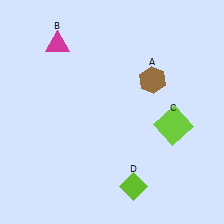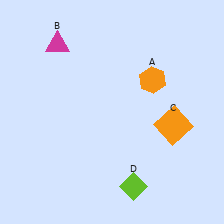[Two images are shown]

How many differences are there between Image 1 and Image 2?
There are 2 differences between the two images.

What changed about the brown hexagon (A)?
In Image 1, A is brown. In Image 2, it changed to orange.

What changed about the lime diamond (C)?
In Image 1, C is lime. In Image 2, it changed to orange.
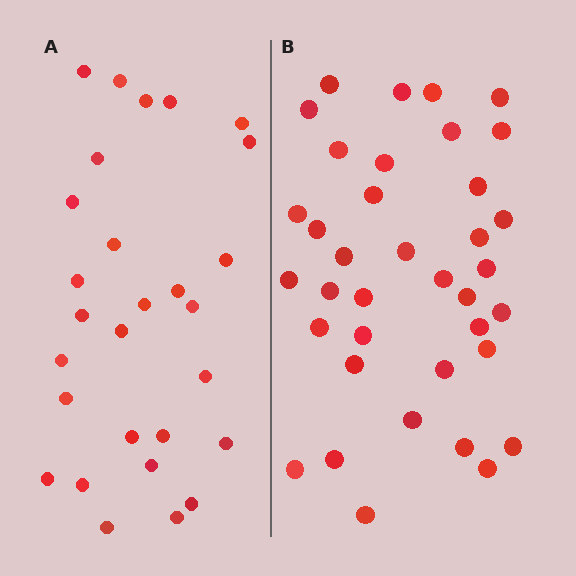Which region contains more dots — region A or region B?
Region B (the right region) has more dots.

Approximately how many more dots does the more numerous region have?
Region B has roughly 8 or so more dots than region A.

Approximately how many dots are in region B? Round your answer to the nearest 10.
About 40 dots. (The exact count is 37, which rounds to 40.)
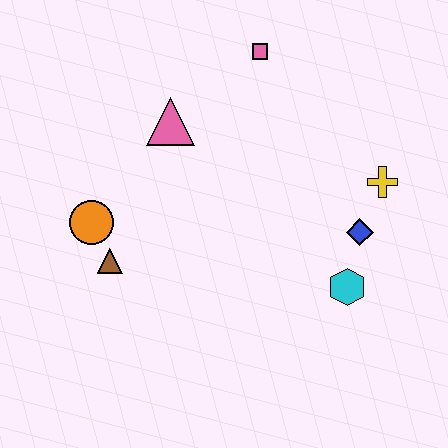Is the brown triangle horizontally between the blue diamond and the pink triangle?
No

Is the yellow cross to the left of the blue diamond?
No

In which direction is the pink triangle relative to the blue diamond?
The pink triangle is to the left of the blue diamond.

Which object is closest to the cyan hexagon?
The blue diamond is closest to the cyan hexagon.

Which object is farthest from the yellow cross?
The orange circle is farthest from the yellow cross.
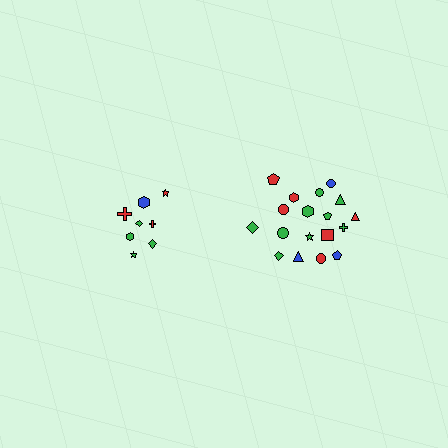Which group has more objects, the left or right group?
The right group.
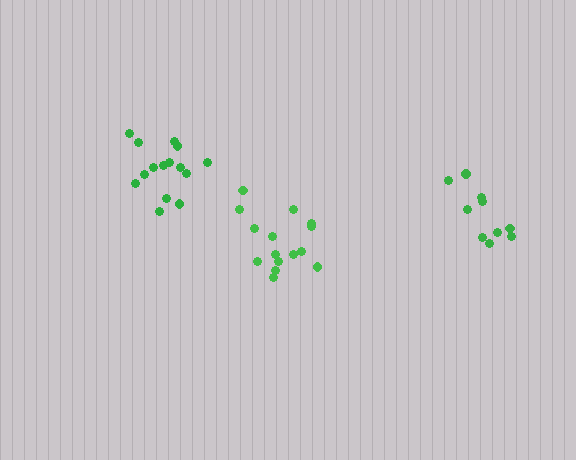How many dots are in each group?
Group 1: 15 dots, Group 2: 15 dots, Group 3: 10 dots (40 total).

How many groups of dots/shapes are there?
There are 3 groups.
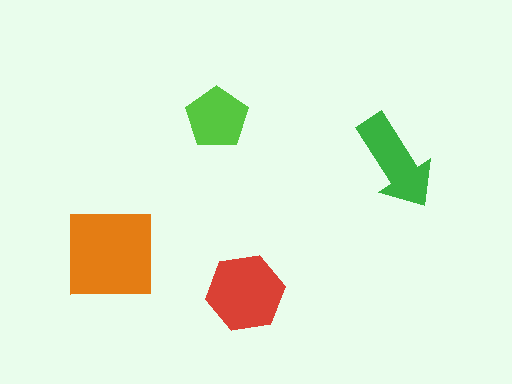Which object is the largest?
The orange square.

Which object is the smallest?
The lime pentagon.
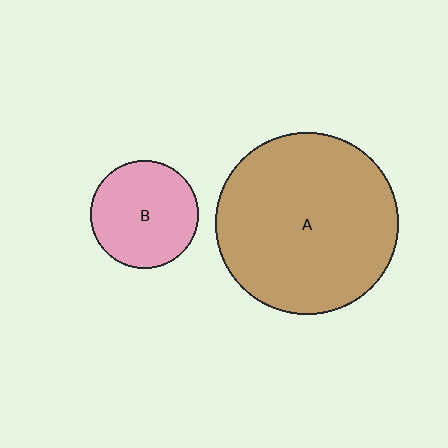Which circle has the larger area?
Circle A (brown).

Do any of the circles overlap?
No, none of the circles overlap.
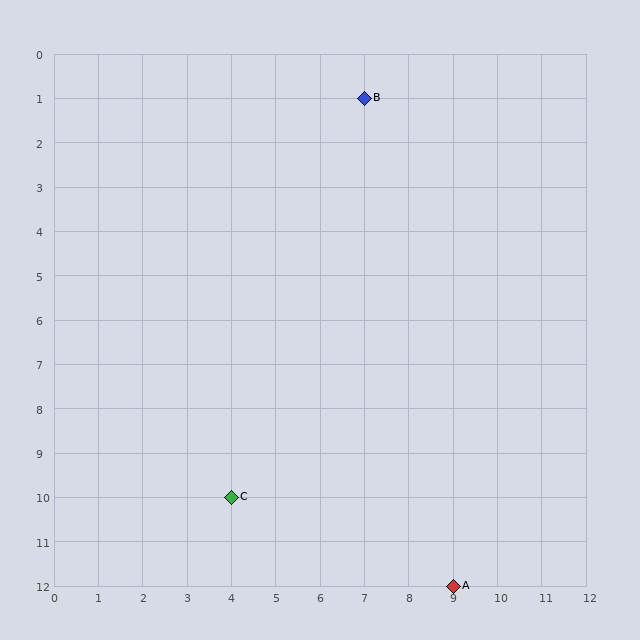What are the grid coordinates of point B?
Point B is at grid coordinates (7, 1).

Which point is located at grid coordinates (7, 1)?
Point B is at (7, 1).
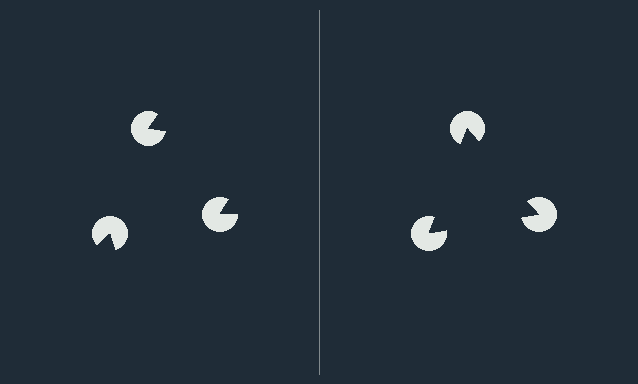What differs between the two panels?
The pac-man discs are positioned identically on both sides; only the wedge orientations differ. On the right they align to a triangle; on the left they are misaligned.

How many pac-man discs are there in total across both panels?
6 — 3 on each side.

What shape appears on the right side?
An illusory triangle.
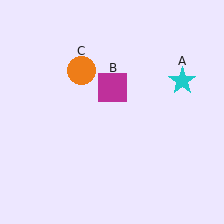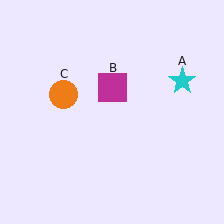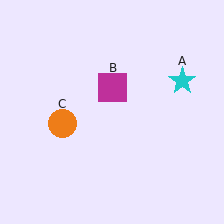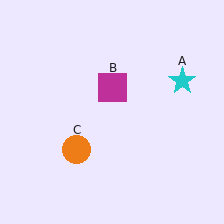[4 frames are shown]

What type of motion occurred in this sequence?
The orange circle (object C) rotated counterclockwise around the center of the scene.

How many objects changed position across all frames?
1 object changed position: orange circle (object C).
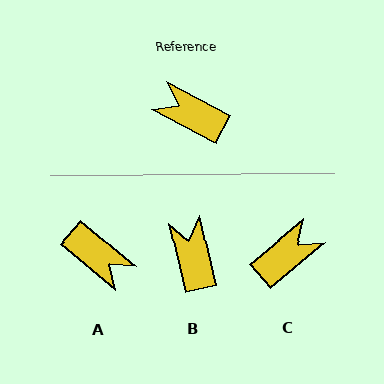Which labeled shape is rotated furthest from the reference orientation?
A, about 168 degrees away.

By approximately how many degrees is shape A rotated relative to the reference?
Approximately 168 degrees counter-clockwise.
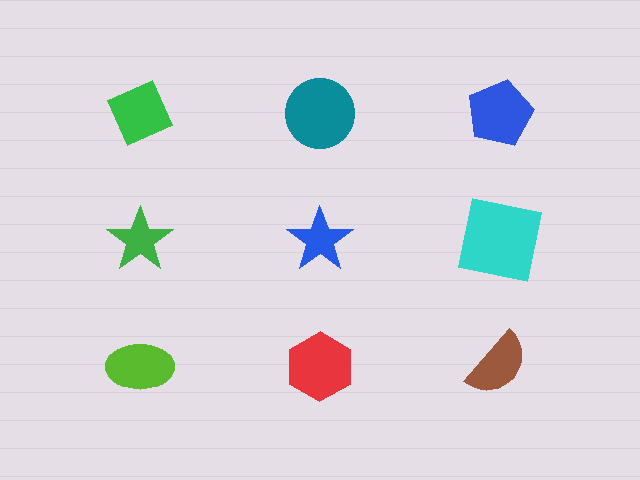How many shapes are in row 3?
3 shapes.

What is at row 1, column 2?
A teal circle.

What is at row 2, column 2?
A blue star.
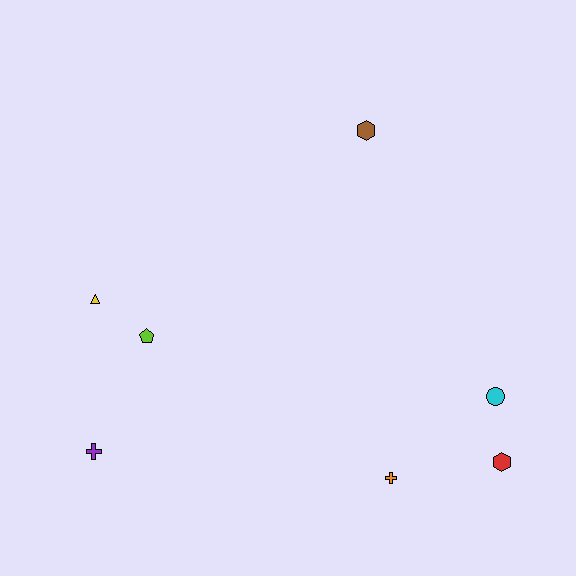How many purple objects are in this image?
There is 1 purple object.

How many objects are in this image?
There are 7 objects.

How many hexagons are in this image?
There are 2 hexagons.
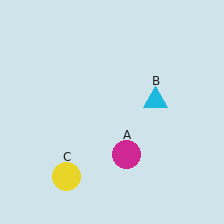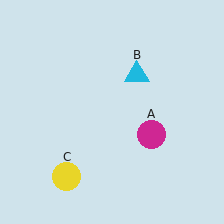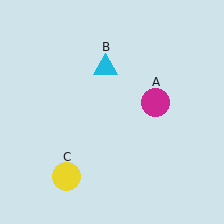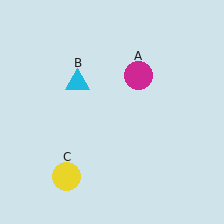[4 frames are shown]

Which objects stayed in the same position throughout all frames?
Yellow circle (object C) remained stationary.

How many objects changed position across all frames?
2 objects changed position: magenta circle (object A), cyan triangle (object B).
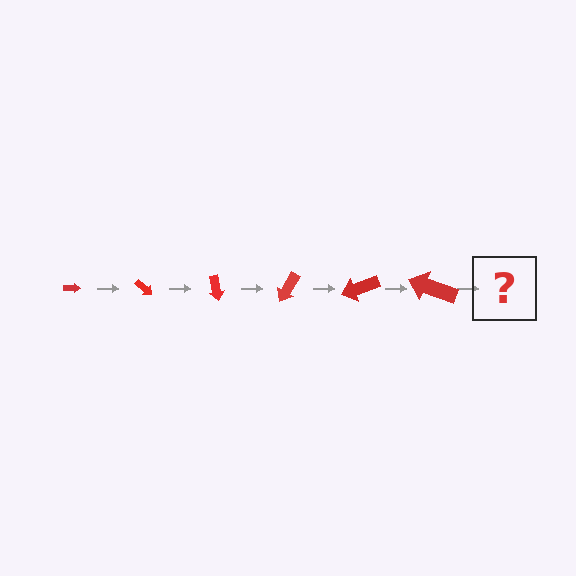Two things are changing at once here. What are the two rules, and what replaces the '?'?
The two rules are that the arrow grows larger each step and it rotates 40 degrees clockwise each step. The '?' should be an arrow, larger than the previous one and rotated 240 degrees clockwise from the start.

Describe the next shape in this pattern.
It should be an arrow, larger than the previous one and rotated 240 degrees clockwise from the start.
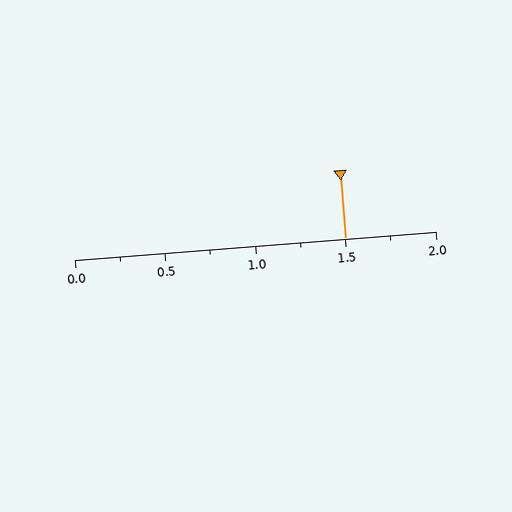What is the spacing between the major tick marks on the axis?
The major ticks are spaced 0.5 apart.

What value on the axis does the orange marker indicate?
The marker indicates approximately 1.5.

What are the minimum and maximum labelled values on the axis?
The axis runs from 0.0 to 2.0.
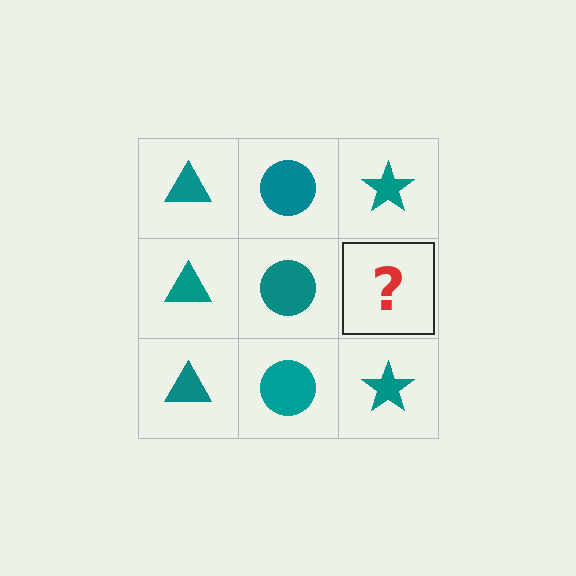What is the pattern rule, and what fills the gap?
The rule is that each column has a consistent shape. The gap should be filled with a teal star.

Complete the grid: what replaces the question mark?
The question mark should be replaced with a teal star.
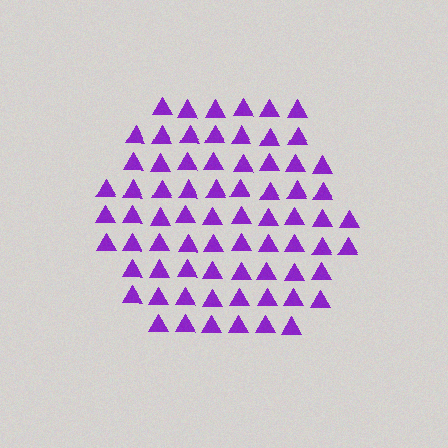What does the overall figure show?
The overall figure shows a hexagon.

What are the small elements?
The small elements are triangles.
=======
:: Work to be completed ::
Pictures are excluded; copy all other data exactly as shown.

:: Full response ::
[Two images are shown]

How many differences are there between Image 1 and Image 2?
There are 2 differences between the two images.

What changed about the brown hexagon (A)?
In Image 1, A is brown. In Image 2, it changed to orange.

What changed about the lime diamond (C)?
In Image 1, C is lime. In Image 2, it changed to orange.
Which region contains more dots — region A or region B?
Region B (the right region) has more dots.

Approximately how many more dots does the more numerous region have?
Region B has roughly 8 or so more dots than region A.

Approximately how many dots are in region B? Round your answer to the nearest 10.
About 40 dots. (The exact count is 37, which rounds to 40.)
Is the brown triangle horizontally between the blue diamond and the pink triangle?
No

Is the yellow cross to the left of the blue diamond?
No

In which direction is the pink triangle relative to the blue diamond?
The pink triangle is to the left of the blue diamond.

Which object is closest to the cyan hexagon?
The blue diamond is closest to the cyan hexagon.

Which object is farthest from the yellow cross?
The orange circle is farthest from the yellow cross.
Which group has more objects, the left or right group?
The right group.
How many dots are in each group?
Group 1: 15 dots, Group 2: 15 dots, Group 3: 10 dots (40 total).

How many groups of dots/shapes are there?
There are 3 groups.
Which object is the largest?
The orange square.

Which object is the smallest?
The lime pentagon.
Which circle has the larger area?
Circle A (brown).

Do any of the circles overlap?
No, none of the circles overlap.
What are the grid coordinates of point B?
Point B is at grid coordinates (7, 1).

Which point is located at grid coordinates (7, 1)?
Point B is at (7, 1).
What differs between the two panels?
The pac-man discs are positioned identically on both sides; only the wedge orientations differ. On the right they align to a triangle; on the left they are misaligned.

How many pac-man discs are there in total across both panels?
6 — 3 on each side.

What shape appears on the right side?
An illusory triangle.
[4 frames are shown]

What type of motion occurred in this sequence?
The orange circle (object C) rotated counterclockwise around the center of the scene.

How many objects changed position across all frames?
1 object changed position: orange circle (object C).
Which labeled shape is rotated furthest from the reference orientation?
A, about 168 degrees away.

By approximately how many degrees is shape A rotated relative to the reference?
Approximately 168 degrees counter-clockwise.
How many shapes are in row 3?
3 shapes.

What is at row 1, column 2?
A teal circle.

What is at row 2, column 2?
A blue star.
How many purple objects are in this image?
There is 1 purple object.

How many objects are in this image?
There are 7 objects.

How many hexagons are in this image?
There are 2 hexagons.
[4 frames are shown]

Which objects stayed in the same position throughout all frames?
Yellow circle (object C) remained stationary.

How many objects changed position across all frames?
2 objects changed position: magenta circle (object A), cyan triangle (object B).
Two things are changing at once here. What are the two rules, and what replaces the '?'?
The two rules are that the arrow grows larger each step and it rotates 40 degrees clockwise each step. The '?' should be an arrow, larger than the previous one and rotated 240 degrees clockwise from the start.

Describe the next shape in this pattern.
It should be an arrow, larger than the previous one and rotated 240 degrees clockwise from the start.
What is the spacing between the major tick marks on the axis?
The major ticks are spaced 0.5 apart.

What value on the axis does the orange marker indicate?
The marker indicates approximately 1.5.

What are the minimum and maximum labelled values on the axis?
The axis runs from 0.0 to 2.0.
What is the pattern rule, and what fills the gap?
The rule is that each column has a consistent shape. The gap should be filled with a teal star.

Complete the grid: what replaces the question mark?
The question mark should be replaced with a teal star.
What does the overall figure show?
The overall figure shows a hexagon.

What are the small elements?
The small elements are triangles.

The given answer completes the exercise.